WHAT YOU WILL DO.
Reproduce all the material exactly, minus any pictures it holds.
□ □ □ □
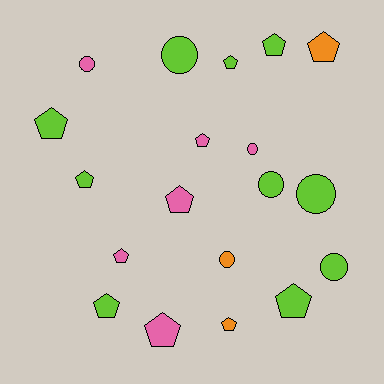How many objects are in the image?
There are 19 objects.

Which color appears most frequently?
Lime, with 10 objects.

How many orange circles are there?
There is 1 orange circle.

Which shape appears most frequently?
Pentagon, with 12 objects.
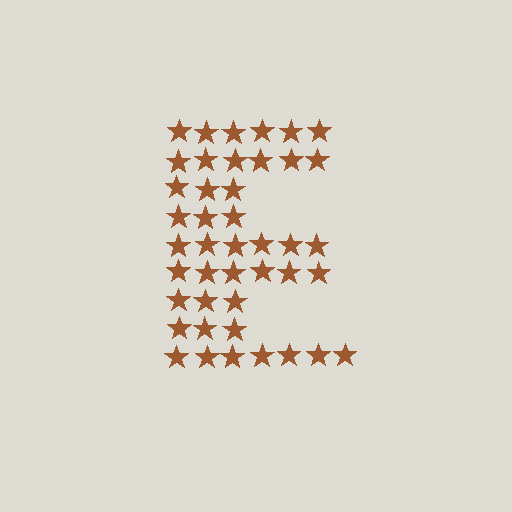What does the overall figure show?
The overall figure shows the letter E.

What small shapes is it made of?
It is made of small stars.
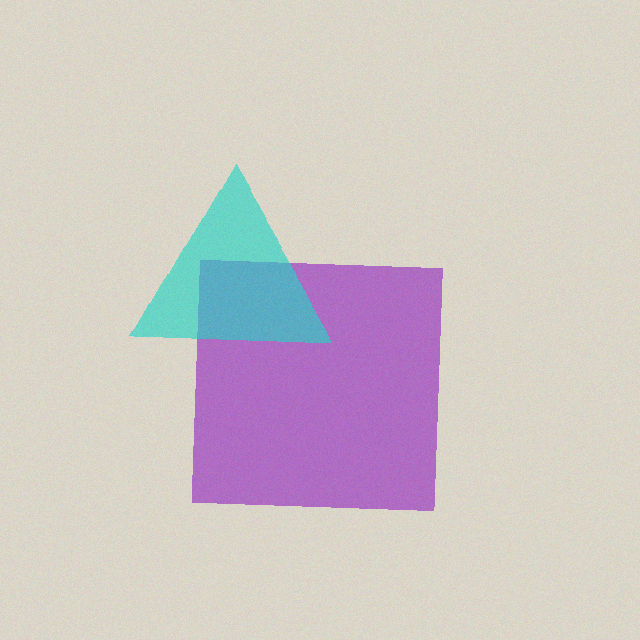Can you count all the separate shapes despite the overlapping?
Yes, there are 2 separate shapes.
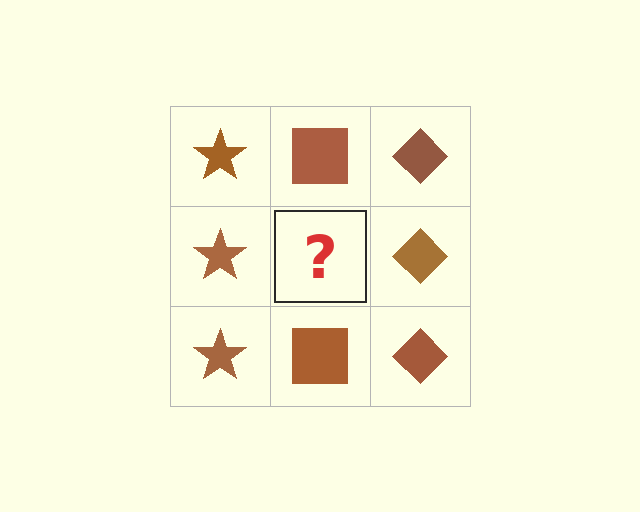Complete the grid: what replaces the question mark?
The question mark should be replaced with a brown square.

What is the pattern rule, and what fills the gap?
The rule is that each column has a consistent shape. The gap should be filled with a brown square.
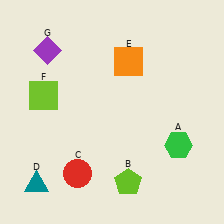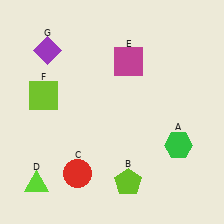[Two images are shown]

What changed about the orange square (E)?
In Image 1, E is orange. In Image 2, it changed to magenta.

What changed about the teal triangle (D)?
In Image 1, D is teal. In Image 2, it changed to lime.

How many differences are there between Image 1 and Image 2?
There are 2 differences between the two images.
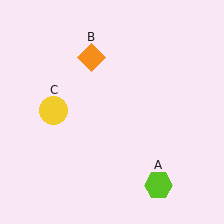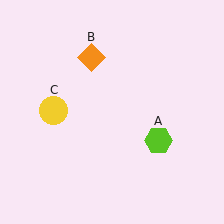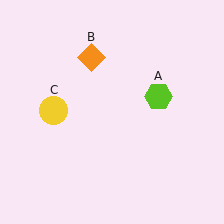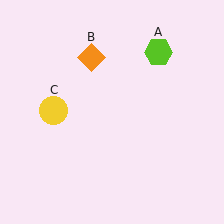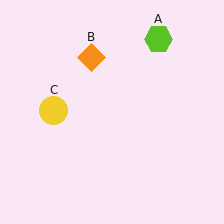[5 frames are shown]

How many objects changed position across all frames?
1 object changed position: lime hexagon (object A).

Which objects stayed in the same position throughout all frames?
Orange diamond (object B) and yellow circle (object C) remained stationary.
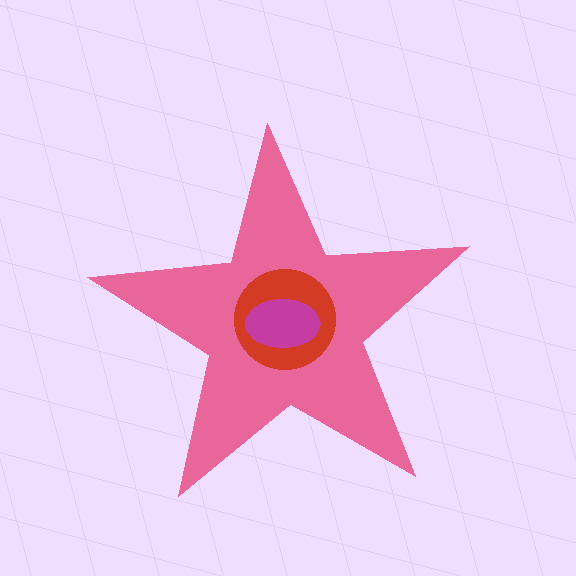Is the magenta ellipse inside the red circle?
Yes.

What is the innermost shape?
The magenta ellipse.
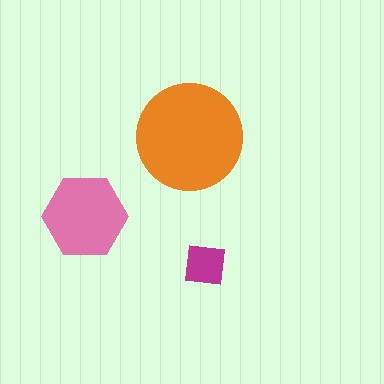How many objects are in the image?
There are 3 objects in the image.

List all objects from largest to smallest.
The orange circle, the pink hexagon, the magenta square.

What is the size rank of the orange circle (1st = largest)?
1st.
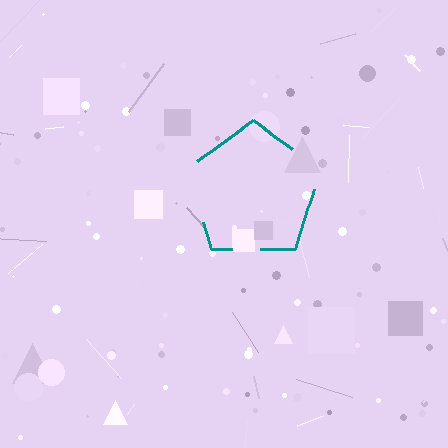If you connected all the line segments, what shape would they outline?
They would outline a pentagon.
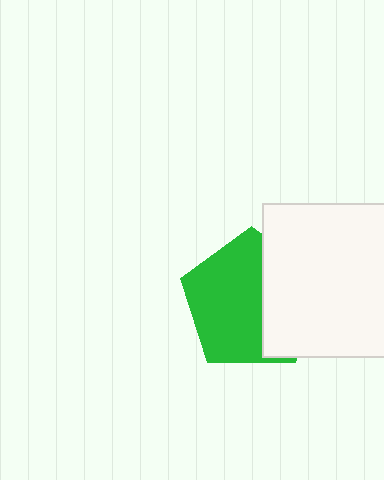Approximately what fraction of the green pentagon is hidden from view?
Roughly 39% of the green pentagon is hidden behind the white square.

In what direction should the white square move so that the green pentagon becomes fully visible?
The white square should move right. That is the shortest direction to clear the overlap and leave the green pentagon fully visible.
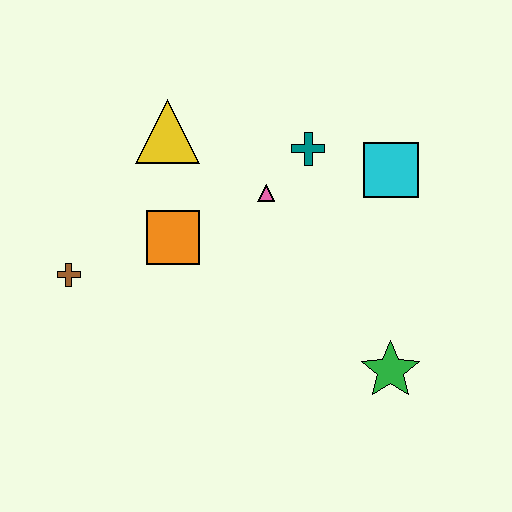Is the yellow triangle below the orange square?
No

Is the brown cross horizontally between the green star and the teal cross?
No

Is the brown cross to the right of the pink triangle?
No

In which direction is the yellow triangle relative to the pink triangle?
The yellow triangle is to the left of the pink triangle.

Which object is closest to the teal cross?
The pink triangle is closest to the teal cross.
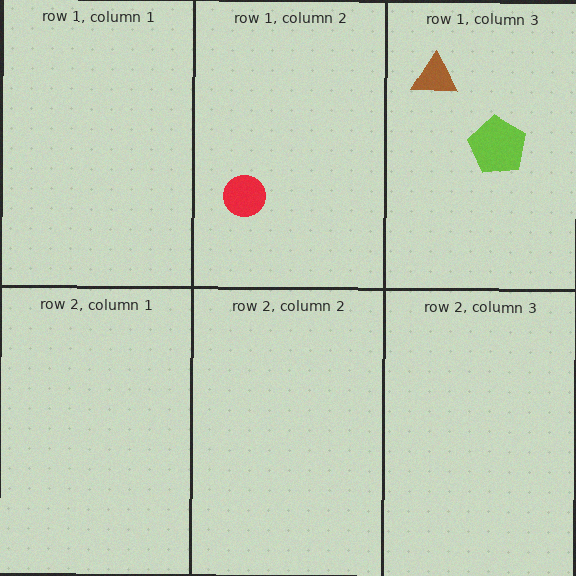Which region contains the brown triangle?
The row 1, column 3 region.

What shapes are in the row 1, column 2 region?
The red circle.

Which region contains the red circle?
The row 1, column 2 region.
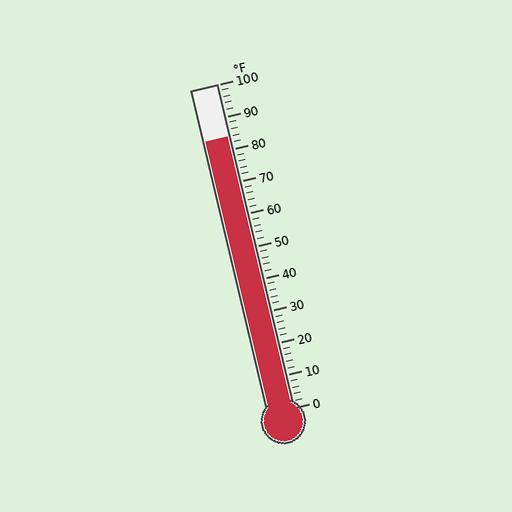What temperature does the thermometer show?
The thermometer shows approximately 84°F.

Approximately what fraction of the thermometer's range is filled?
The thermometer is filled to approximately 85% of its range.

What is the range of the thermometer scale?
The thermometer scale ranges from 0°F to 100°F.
□ □ □ □
RESULT OF THIS EXERCISE.
How many objects are in the image?
There are 19 objects.

Which color appears most frequently?
Lime, with 10 objects.

How many orange circles are there?
There is 1 orange circle.

Which shape appears most frequently?
Pentagon, with 12 objects.
What does the overall figure show?
The overall figure shows the letter E.

What small shapes is it made of?
It is made of small stars.
Can you count all the separate shapes despite the overlapping?
Yes, there are 2 separate shapes.
Complete the grid: what replaces the question mark?
The question mark should be replaced with a brown square.

What is the pattern rule, and what fills the gap?
The rule is that each column has a consistent shape. The gap should be filled with a brown square.
[Two images are shown]

What changed about the orange square (E)?
In Image 1, E is orange. In Image 2, it changed to magenta.

What changed about the teal triangle (D)?
In Image 1, D is teal. In Image 2, it changed to lime.

How many differences are there between Image 1 and Image 2?
There are 2 differences between the two images.
[5 frames are shown]

How many objects changed position across all frames?
1 object changed position: lime hexagon (object A).

Which objects stayed in the same position throughout all frames?
Orange diamond (object B) and yellow circle (object C) remained stationary.
Is the magenta ellipse inside the red circle?
Yes.

What is the innermost shape?
The magenta ellipse.
How many objects are in the image?
There are 3 objects in the image.

List all objects from largest to smallest.
The orange circle, the pink hexagon, the magenta square.

What is the size rank of the orange circle (1st = largest)?
1st.
If you connected all the line segments, what shape would they outline?
They would outline a pentagon.
Approximately what fraction of the green pentagon is hidden from view?
Roughly 39% of the green pentagon is hidden behind the white square.

In what direction should the white square move so that the green pentagon becomes fully visible?
The white square should move right. That is the shortest direction to clear the overlap and leave the green pentagon fully visible.
Is the yellow triangle below the orange square?
No

Is the brown cross horizontally between the green star and the teal cross?
No

Is the brown cross to the right of the pink triangle?
No

In which direction is the yellow triangle relative to the pink triangle?
The yellow triangle is to the left of the pink triangle.

Which object is closest to the teal cross?
The pink triangle is closest to the teal cross.
Which region contains the brown triangle?
The row 1, column 3 region.

What shapes are in the row 1, column 2 region?
The red circle.

Which region contains the red circle?
The row 1, column 2 region.
What temperature does the thermometer show?
The thermometer shows approximately 84°F.

Approximately what fraction of the thermometer's range is filled?
The thermometer is filled to approximately 85% of its range.

What is the range of the thermometer scale?
The thermometer scale ranges from 0°F to 100°F.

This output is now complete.